◆ Problem description: In this exercise, return the whole listing exactly, excluding any images.

|---|

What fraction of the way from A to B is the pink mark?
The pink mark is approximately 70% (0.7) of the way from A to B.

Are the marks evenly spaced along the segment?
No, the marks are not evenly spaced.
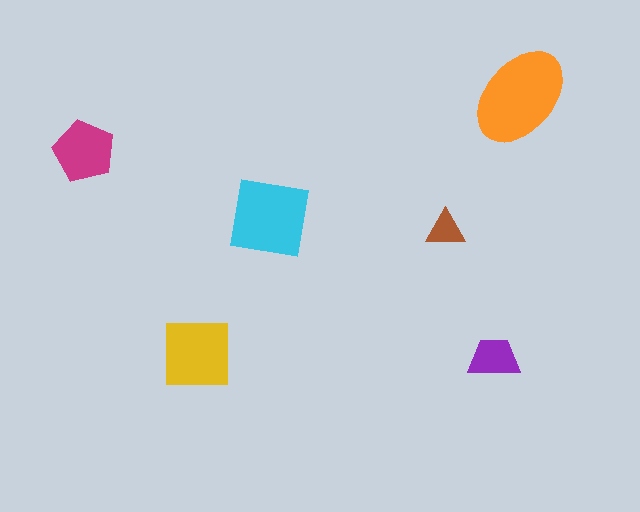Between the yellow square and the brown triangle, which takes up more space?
The yellow square.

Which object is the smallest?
The brown triangle.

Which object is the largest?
The orange ellipse.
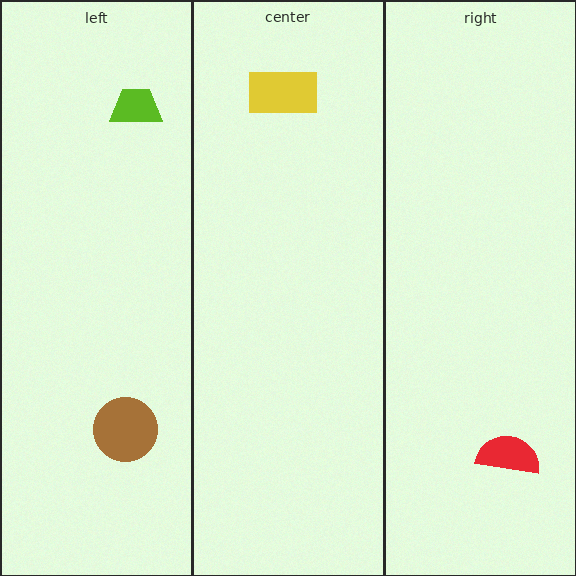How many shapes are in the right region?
1.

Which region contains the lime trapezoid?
The left region.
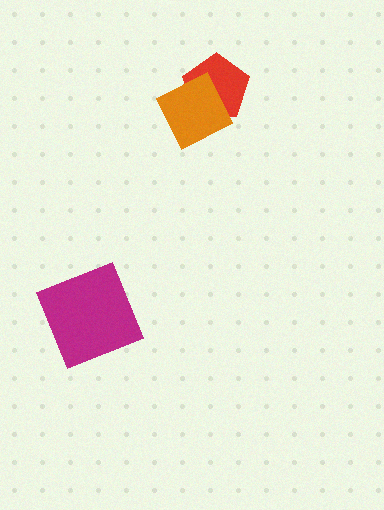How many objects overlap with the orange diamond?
1 object overlaps with the orange diamond.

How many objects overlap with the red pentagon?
1 object overlaps with the red pentagon.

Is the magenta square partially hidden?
No, no other shape covers it.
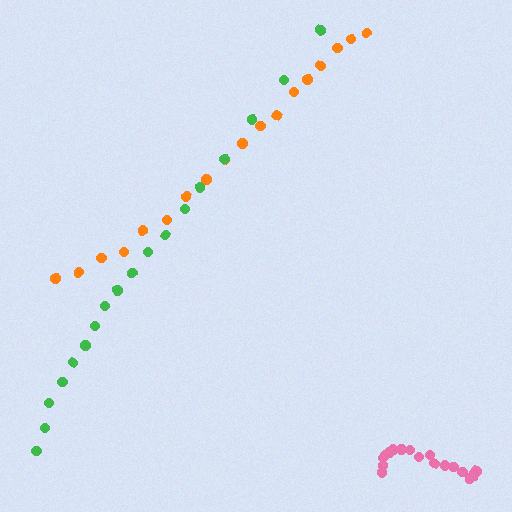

|---|

◆ Reply:
What fraction of the way from A to B is the pink mark?
The pink mark is approximately 70% (0.7) of the way from A to B.

Are the marks evenly spaced along the segment?
No, the marks are not evenly spaced.
Between the yellow square and the brown triangle, which takes up more space?
The yellow square.

Which object is the smallest?
The brown triangle.

Which object is the largest?
The orange ellipse.
How many shapes are in the right region?
1.

Which region contains the lime trapezoid?
The left region.
How many objects overlap with the orange diamond?
1 object overlaps with the orange diamond.

How many objects overlap with the red pentagon?
1 object overlaps with the red pentagon.

Is the magenta square partially hidden?
No, no other shape covers it.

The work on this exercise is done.